**Your objective:**
Transcribe every line exactly and omit anything that is a picture.

:: Input

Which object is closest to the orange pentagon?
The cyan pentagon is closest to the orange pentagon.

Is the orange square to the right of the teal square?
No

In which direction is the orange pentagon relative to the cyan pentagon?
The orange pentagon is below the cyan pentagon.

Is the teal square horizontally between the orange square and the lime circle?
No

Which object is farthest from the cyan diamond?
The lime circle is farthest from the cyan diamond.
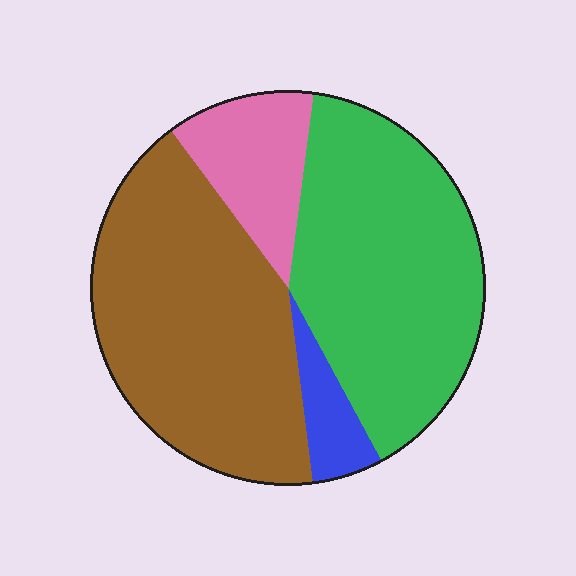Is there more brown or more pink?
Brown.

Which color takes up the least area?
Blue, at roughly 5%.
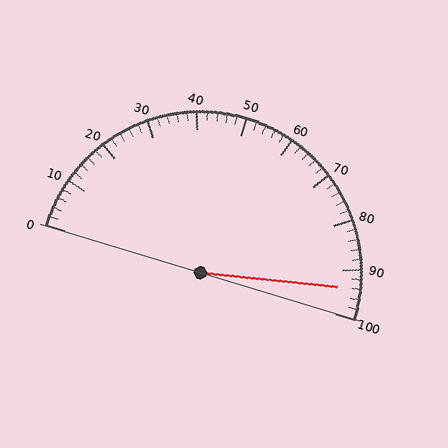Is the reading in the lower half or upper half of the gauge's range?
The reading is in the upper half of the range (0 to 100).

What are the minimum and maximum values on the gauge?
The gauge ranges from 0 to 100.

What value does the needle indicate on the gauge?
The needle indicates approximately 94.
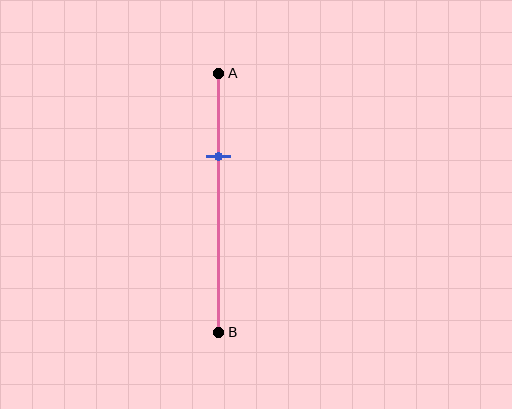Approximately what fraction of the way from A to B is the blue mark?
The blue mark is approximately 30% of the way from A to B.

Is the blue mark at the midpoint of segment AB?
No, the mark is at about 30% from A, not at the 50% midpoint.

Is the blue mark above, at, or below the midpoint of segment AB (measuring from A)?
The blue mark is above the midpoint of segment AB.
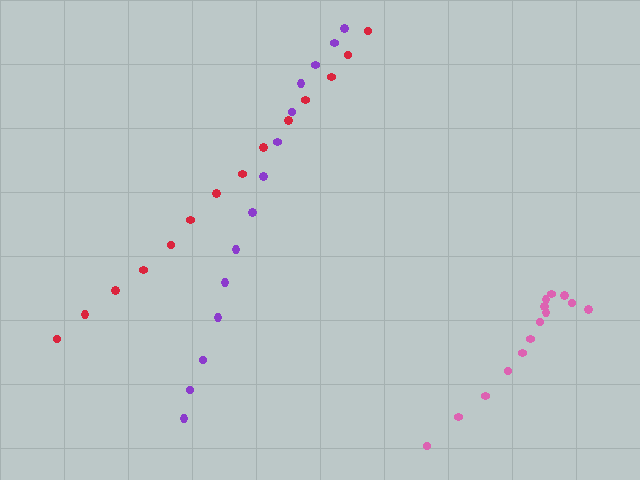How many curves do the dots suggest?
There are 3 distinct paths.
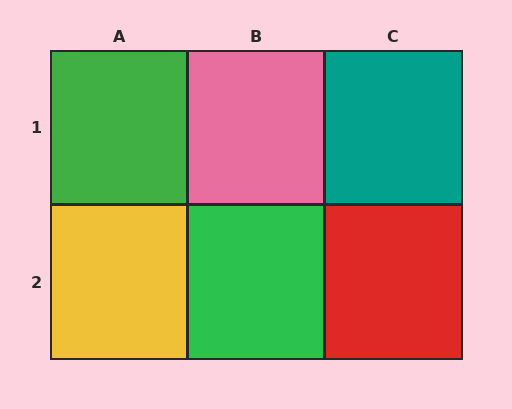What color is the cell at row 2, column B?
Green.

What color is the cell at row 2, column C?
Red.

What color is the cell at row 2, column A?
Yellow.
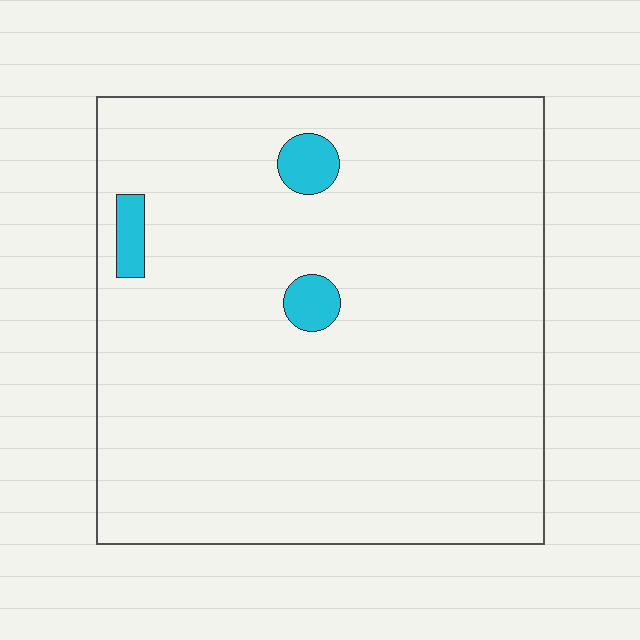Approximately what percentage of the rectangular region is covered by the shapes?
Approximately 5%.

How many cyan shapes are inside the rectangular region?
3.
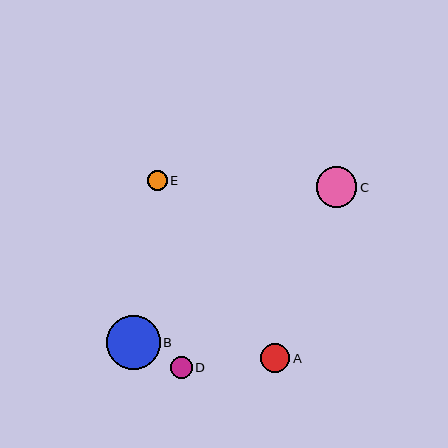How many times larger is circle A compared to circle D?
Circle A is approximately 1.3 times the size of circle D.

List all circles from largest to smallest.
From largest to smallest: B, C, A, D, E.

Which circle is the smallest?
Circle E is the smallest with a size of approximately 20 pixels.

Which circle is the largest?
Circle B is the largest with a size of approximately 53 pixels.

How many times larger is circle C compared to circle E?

::::

**Solution to this exercise:**
Which object is closest to the orange pentagon?
The cyan pentagon is closest to the orange pentagon.

Is the orange square to the right of the teal square?
No

In which direction is the orange pentagon relative to the cyan pentagon?
The orange pentagon is below the cyan pentagon.

Is the teal square horizontally between the orange square and the lime circle?
No

Which object is farthest from the cyan diamond?
The lime circle is farthest from the cyan diamond.
Is there more brown or more pink?
Brown.

Which color takes up the least area?
Blue, at roughly 5%.
Is the reading in the lower half or upper half of the gauge's range?
The reading is in the upper half of the range (0 to 100).

What are the minimum and maximum values on the gauge?
The gauge ranges from 0 to 100.

What value does the needle indicate on the gauge?
The needle indicates approximately 94.
Approximately what fraction of the way from A to B is the blue mark?
The blue mark is approximately 30% of the way from A to B.

Is the blue mark at the midpoint of segment AB?
No, the mark is at about 30% from A, not at the 50% midpoint.

Is the blue mark above, at, or below the midpoint of segment AB (measuring from A)?
The blue mark is above the midpoint of segment AB.
How many curves do the dots suggest?
There are 3 distinct paths.
What color is the cell at row 2, column B?
Green.

What color is the cell at row 2, column C?
Red.

What color is the cell at row 2, column A?
Yellow.
Approximately what percentage of the rectangular region is covered by the shapes?
Approximately 5%.

How many cyan shapes are inside the rectangular region?
3.
How many times larger is circle A compared to circle D?
Circle A is approximately 1.3 times the size of circle D.

List all circles from largest to smallest.
From largest to smallest: B, C, A, D, E.

Which circle is the smallest?
Circle E is the smallest with a size of approximately 20 pixels.

Which circle is the largest?
Circle B is the largest with a size of approximately 53 pixels.

How many times larger is circle C compared to circle E?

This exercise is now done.